## EXERCISE DESCRIPTION
Retype these lines and no others: the line holding "Is this pattern perfectly symmetric?", the line holding "[Two images are shown]", and all lines between them. Pictures stay out.

## AVAILABLE DATA
|---|
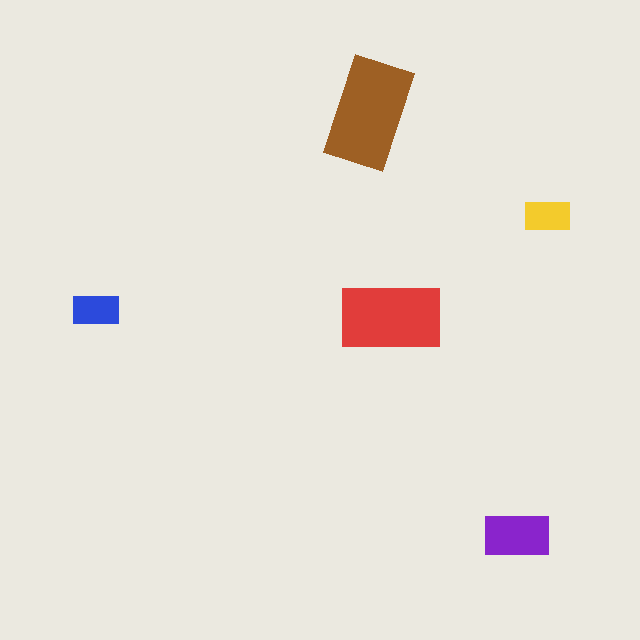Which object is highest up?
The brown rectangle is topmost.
|---|
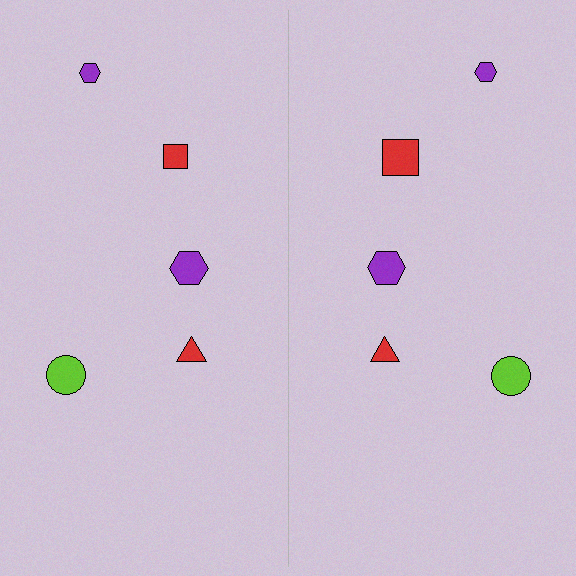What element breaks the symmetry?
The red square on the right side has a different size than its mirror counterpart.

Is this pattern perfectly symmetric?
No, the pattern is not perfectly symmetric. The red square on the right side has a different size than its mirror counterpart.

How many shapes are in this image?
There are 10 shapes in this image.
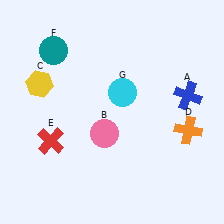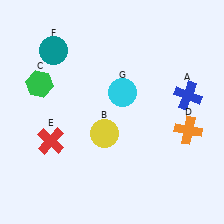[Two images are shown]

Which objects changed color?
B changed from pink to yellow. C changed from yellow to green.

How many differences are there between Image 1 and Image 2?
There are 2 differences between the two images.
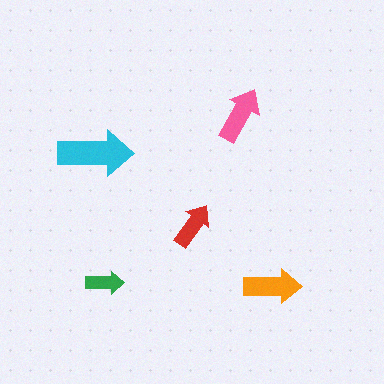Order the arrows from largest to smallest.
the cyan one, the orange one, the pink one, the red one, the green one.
|---|
## SOLUTION FOR THIS TASK
Is this pattern perfectly symmetric?
No, the pattern is not perfectly symmetric. The red square on the right side has a different size than its mirror counterpart.

How many shapes are in this image?
There are 10 shapes in this image.
[Two images are shown]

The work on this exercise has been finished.